§ **Questions about figures and their features**:
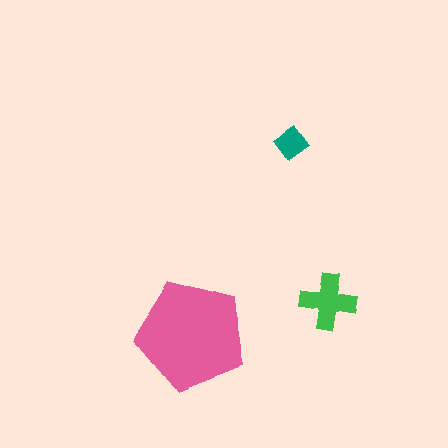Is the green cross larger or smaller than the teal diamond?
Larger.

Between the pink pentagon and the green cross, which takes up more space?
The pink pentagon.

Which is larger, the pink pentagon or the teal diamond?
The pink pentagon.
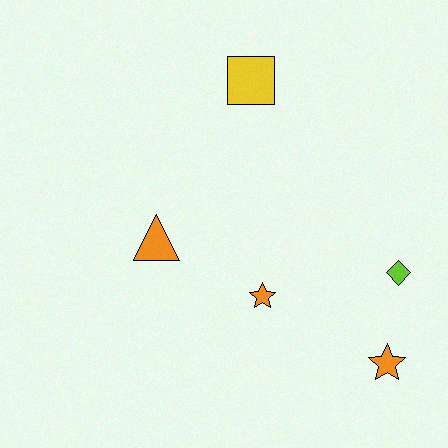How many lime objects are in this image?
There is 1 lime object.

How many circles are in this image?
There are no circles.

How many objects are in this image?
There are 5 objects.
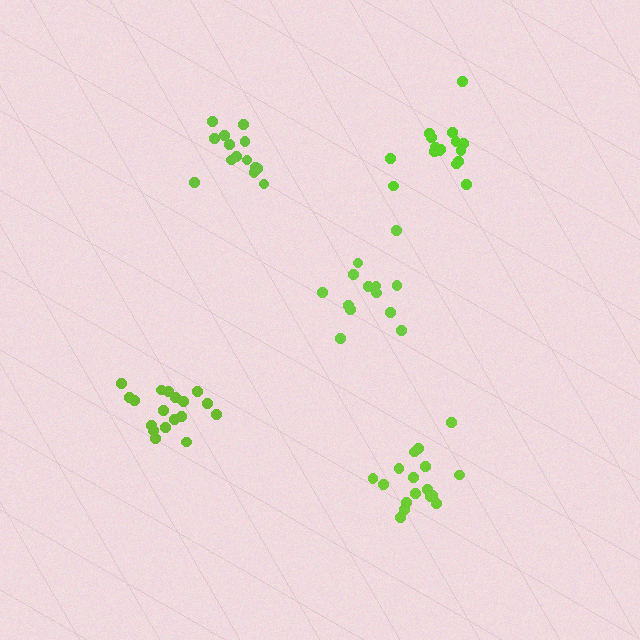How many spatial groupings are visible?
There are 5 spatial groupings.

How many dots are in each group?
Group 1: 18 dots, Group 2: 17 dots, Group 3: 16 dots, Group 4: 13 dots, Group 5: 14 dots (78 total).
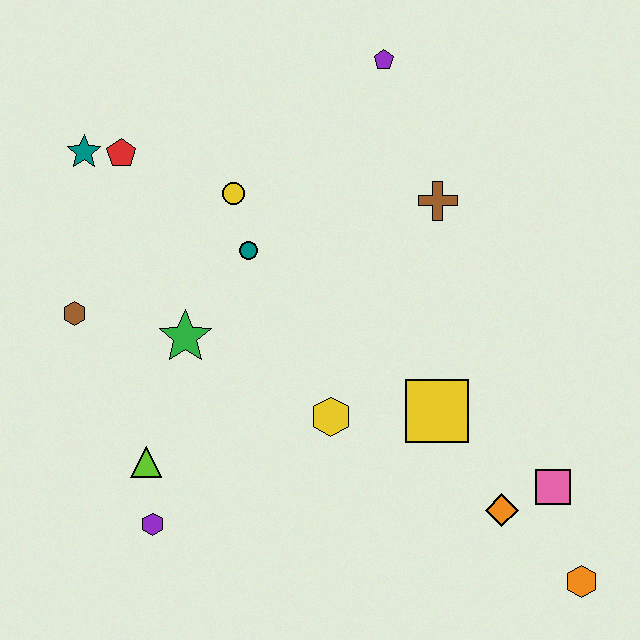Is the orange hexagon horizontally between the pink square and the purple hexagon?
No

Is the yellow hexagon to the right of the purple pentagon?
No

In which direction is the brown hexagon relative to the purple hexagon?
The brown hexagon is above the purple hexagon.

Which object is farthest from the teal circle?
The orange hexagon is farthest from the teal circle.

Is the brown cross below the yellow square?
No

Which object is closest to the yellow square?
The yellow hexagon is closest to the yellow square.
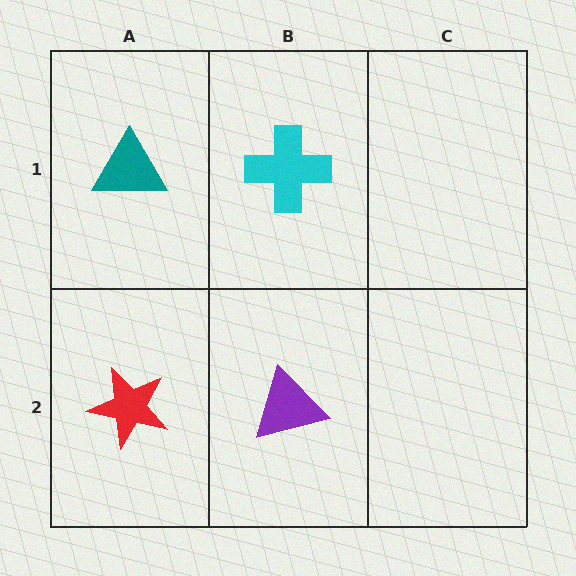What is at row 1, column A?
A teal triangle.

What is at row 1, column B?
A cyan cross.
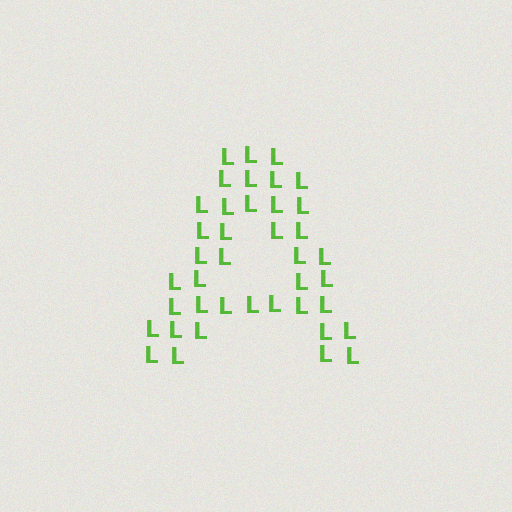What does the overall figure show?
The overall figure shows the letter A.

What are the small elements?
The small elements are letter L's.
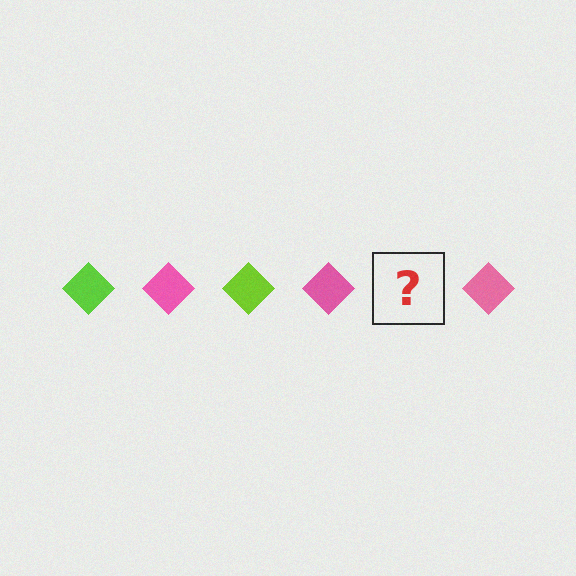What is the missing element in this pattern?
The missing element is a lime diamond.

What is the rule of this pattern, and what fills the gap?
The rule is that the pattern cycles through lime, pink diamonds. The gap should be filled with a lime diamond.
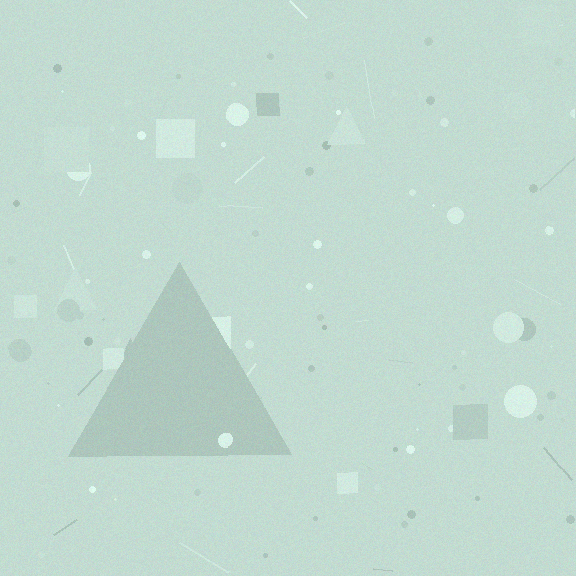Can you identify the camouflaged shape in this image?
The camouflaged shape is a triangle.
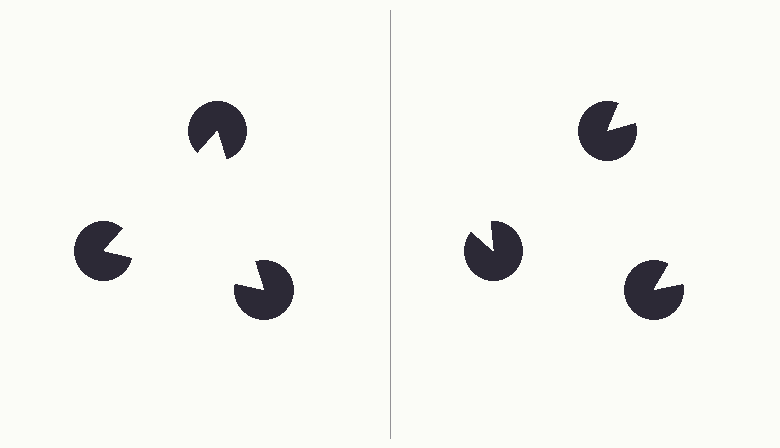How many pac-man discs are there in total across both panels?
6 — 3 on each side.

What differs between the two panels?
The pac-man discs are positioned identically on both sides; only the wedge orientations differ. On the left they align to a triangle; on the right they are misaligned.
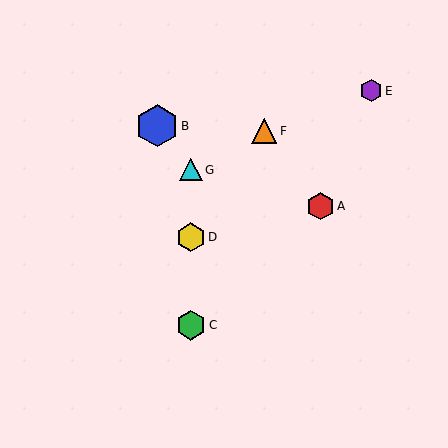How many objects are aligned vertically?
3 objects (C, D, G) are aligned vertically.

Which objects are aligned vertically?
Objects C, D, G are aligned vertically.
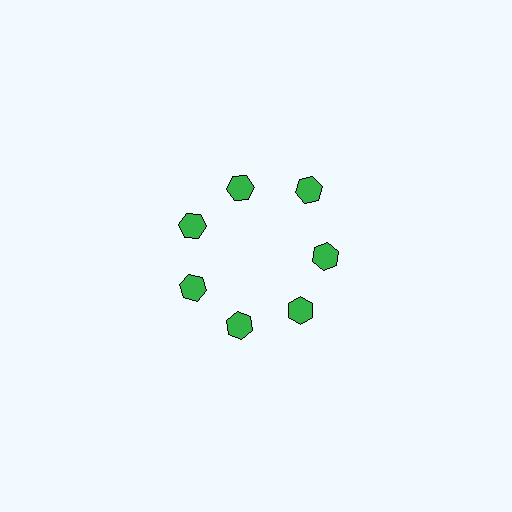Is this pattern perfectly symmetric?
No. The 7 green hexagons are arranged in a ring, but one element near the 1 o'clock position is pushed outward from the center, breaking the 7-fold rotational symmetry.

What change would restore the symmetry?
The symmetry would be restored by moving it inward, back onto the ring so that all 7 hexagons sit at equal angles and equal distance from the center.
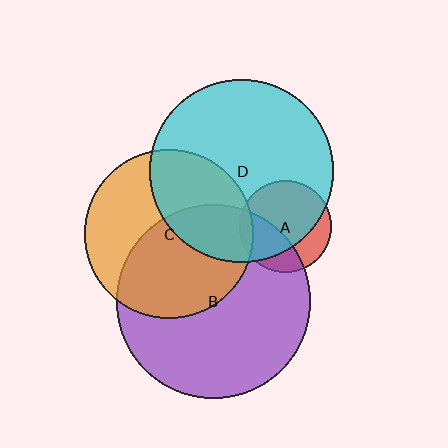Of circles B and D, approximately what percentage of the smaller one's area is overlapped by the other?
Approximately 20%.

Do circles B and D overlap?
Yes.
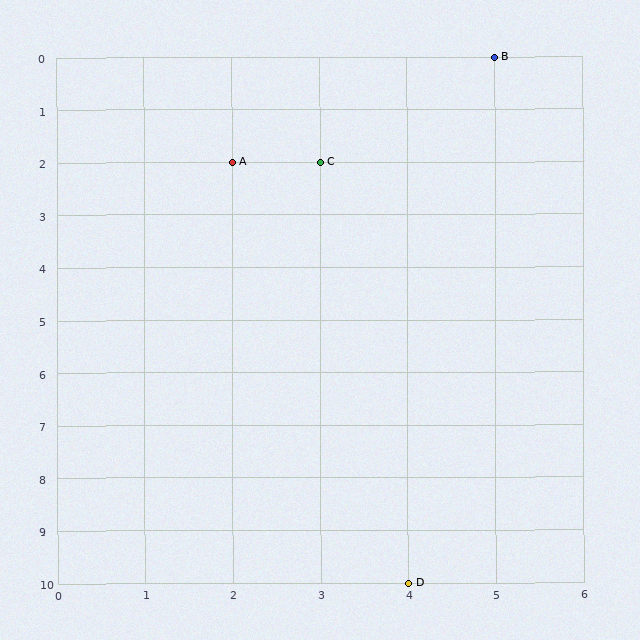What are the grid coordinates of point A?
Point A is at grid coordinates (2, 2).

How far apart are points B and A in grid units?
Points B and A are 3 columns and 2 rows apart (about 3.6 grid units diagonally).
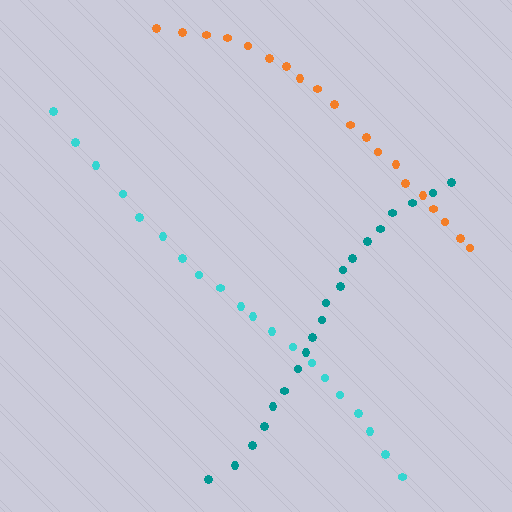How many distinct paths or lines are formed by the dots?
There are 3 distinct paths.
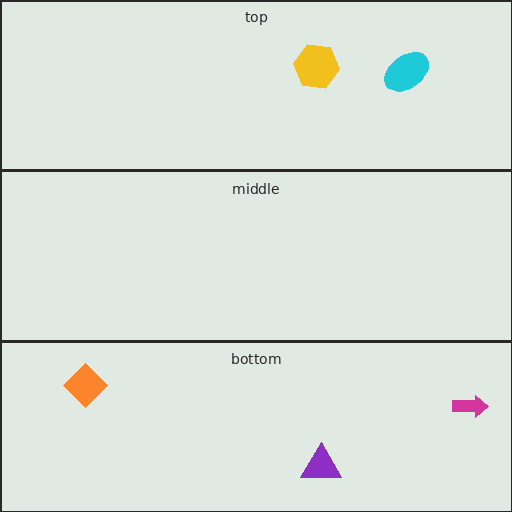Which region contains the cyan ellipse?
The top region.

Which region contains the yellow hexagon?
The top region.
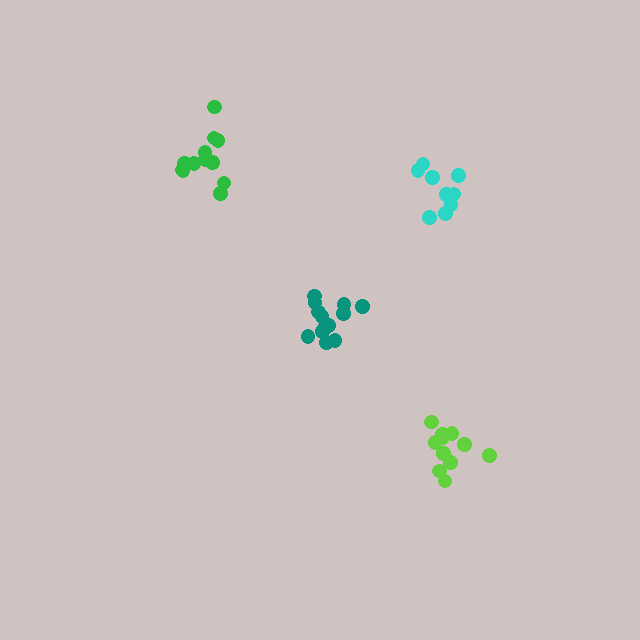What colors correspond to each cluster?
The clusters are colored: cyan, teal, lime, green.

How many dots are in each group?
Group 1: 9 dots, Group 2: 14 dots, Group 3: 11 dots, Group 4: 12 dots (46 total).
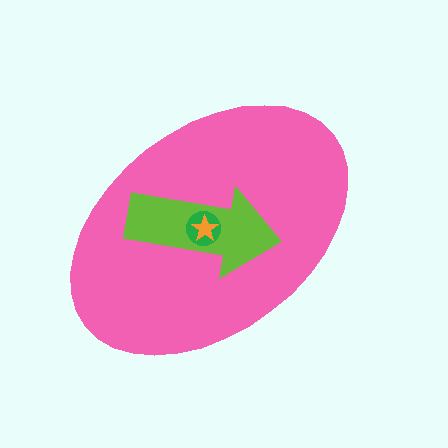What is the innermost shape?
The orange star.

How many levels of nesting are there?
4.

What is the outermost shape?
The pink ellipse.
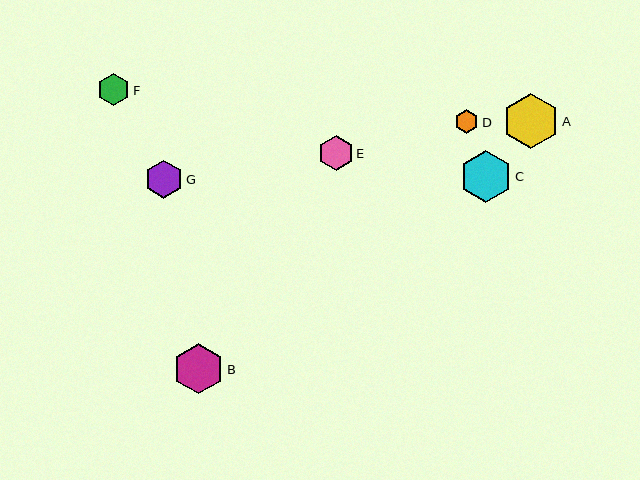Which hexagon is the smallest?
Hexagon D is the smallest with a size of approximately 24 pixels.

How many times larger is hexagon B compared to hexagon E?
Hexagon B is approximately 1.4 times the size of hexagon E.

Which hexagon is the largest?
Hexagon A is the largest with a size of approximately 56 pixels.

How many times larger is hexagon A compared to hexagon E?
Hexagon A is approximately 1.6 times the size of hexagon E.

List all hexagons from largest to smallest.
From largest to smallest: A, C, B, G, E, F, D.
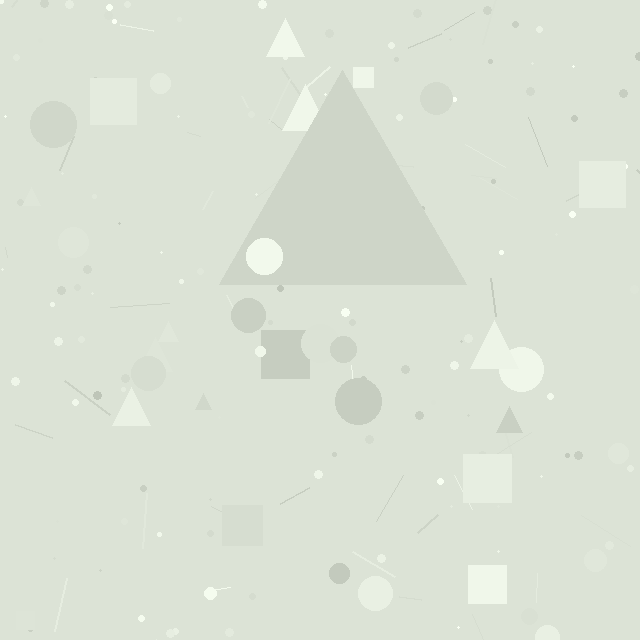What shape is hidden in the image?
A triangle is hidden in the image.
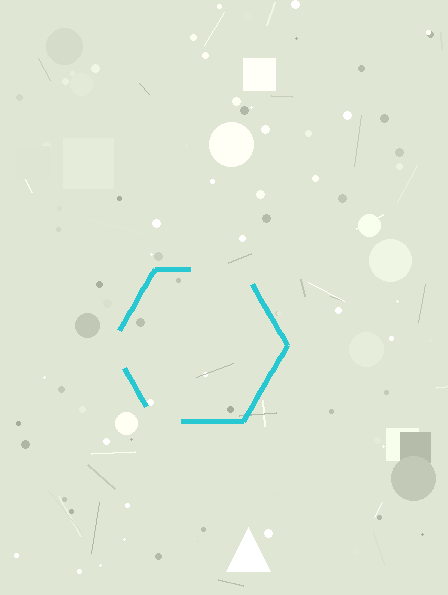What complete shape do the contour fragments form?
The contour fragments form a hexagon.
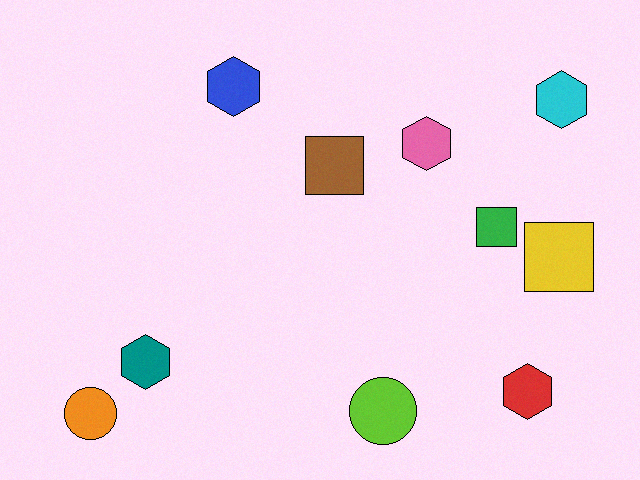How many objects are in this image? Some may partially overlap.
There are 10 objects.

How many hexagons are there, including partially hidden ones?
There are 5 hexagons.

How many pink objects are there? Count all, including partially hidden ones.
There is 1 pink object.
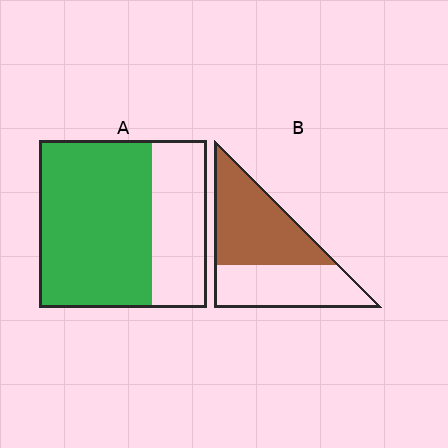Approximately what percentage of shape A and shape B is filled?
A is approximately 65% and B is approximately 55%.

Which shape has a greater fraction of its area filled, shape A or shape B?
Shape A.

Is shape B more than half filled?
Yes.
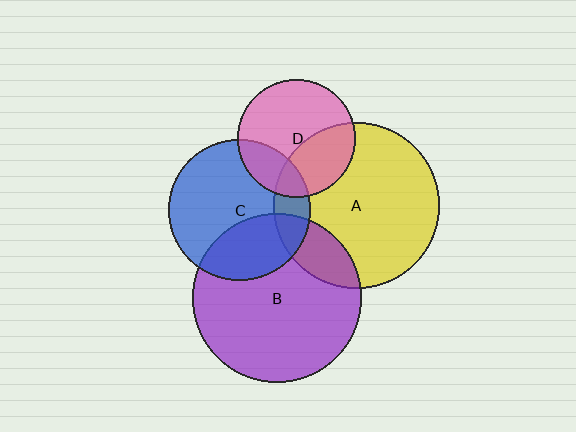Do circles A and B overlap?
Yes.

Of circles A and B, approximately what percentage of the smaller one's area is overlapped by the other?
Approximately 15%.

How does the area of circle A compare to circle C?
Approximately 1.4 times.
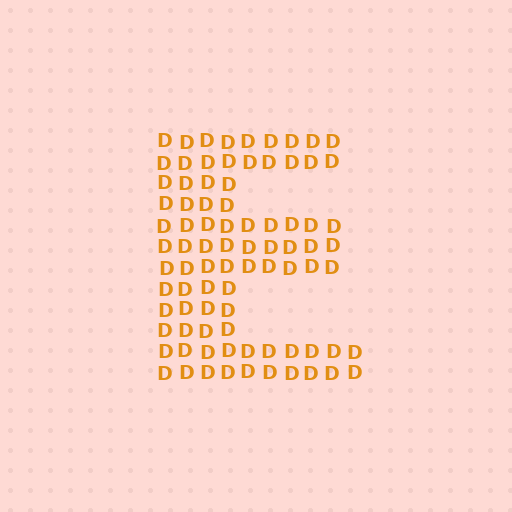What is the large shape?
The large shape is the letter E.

§ **Stated goal**:
Write out the entries above word for word. Do not include the pictures.

§ **Response below**:
Is the green cross larger or smaller than the teal diamond?
Larger.

Between the pink pentagon and the green cross, which takes up more space?
The pink pentagon.

Which is larger, the pink pentagon or the teal diamond?
The pink pentagon.
How many lime objects are in this image?
There is 1 lime object.

How many circles are in this image?
There are no circles.

How many objects are in this image?
There are 5 objects.
How many spatial groupings are visible?
There are 5 spatial groupings.

How many dots are in each group?
Group 1: 18 dots, Group 2: 17 dots, Group 3: 16 dots, Group 4: 13 dots, Group 5: 14 dots (78 total).
Is the orange hexagon horizontally between the pink square and the purple hexagon?
No

Is the yellow hexagon to the right of the purple pentagon?
No

In which direction is the brown hexagon relative to the purple hexagon?
The brown hexagon is above the purple hexagon.

Which object is farthest from the teal circle?
The orange hexagon is farthest from the teal circle.

Is the brown cross below the yellow square?
No

Which object is closest to the yellow square?
The yellow hexagon is closest to the yellow square.
What is at row 1, column A?
A teal triangle.

What is at row 1, column B?
A cyan cross.
What does the overall figure show?
The overall figure shows the letter A.

What are the small elements?
The small elements are letter L's.
What is the missing element in this pattern?
The missing element is a lime diamond.

What is the rule of this pattern, and what fills the gap?
The rule is that the pattern cycles through lime, pink diamonds. The gap should be filled with a lime diamond.
Can you identify the camouflaged shape in this image?
The camouflaged shape is a triangle.
How many pac-man discs are there in total across both panels?
6 — 3 on each side.

What differs between the two panels?
The pac-man discs are positioned identically on both sides; only the wedge orientations differ. On the left they align to a triangle; on the right they are misaligned.
How many objects are aligned vertically?
3 objects (C, D, G) are aligned vertically.

Which objects are aligned vertically?
Objects C, D, G are aligned vertically.
Is this pattern perfectly symmetric?
No. The 7 green hexagons are arranged in a ring, but one element near the 1 o'clock position is pushed outward from the center, breaking the 7-fold rotational symmetry.

What change would restore the symmetry?
The symmetry would be restored by moving it inward, back onto the ring so that all 7 hexagons sit at equal angles and equal distance from the center.
Of circles B and D, approximately what percentage of the smaller one's area is overlapped by the other?
Approximately 20%.

Do circles B and D overlap?
Yes.
What are the grid coordinates of point A?
Point A is at grid coordinates (2, 2).

How far apart are points B and A in grid units?
Points B and A are 3 columns and 2 rows apart (about 3.6 grid units diagonally).
How many distinct paths or lines are formed by the dots?
There are 3 distinct paths.
Which region contains the cyan ellipse?
The top region.

Which region contains the yellow hexagon?
The top region.
What colors correspond to each cluster?
The clusters are colored: cyan, teal, lime, green.

How many dots are in each group?
Group 1: 9 dots, Group 2: 14 dots, Group 3: 11 dots, Group 4: 12 dots (46 total).
What is the innermost shape?
The orange star.

How many levels of nesting are there?
4.

What is the outermost shape?
The pink ellipse.
Which hexagon is the smallest?
Hexagon D is the smallest with a size of approximately 24 pixels.

How many times larger is hexagon B compared to hexagon E?
Hexagon B is approximately 1.4 times the size of hexagon E.

Which hexagon is the largest?
Hexagon A is the largest with a size of approximately 56 pixels.

How many times larger is hexagon A compared to hexagon E?
Hexagon A is approximately 1.6 times the size of hexagon E.

List all hexagons from largest to smallest.
From largest to smallest: A, C, B, G, E, F, D.
What shape is hidden in the image?
A triangle is hidden in the image.
What complete shape do the contour fragments form?
The contour fragments form a hexagon.
How many objects are in this image? Some may partially overlap.
There are 10 objects.

How many hexagons are there, including partially hidden ones?
There are 5 hexagons.

How many pink objects are there? Count all, including partially hidden ones.
There is 1 pink object.
Approximately what percentage of shape A and shape B is filled?
A is approximately 65% and B is approximately 55%.

Which shape has a greater fraction of its area filled, shape A or shape B?
Shape A.

Is shape B more than half filled?
Yes.
Do circles A and B overlap?
Yes.

Of circles A and B, approximately what percentage of the smaller one's area is overlapped by the other?
Approximately 15%.

How does the area of circle A compare to circle C?
Approximately 1.4 times.
What is the large shape?
The large shape is the letter E.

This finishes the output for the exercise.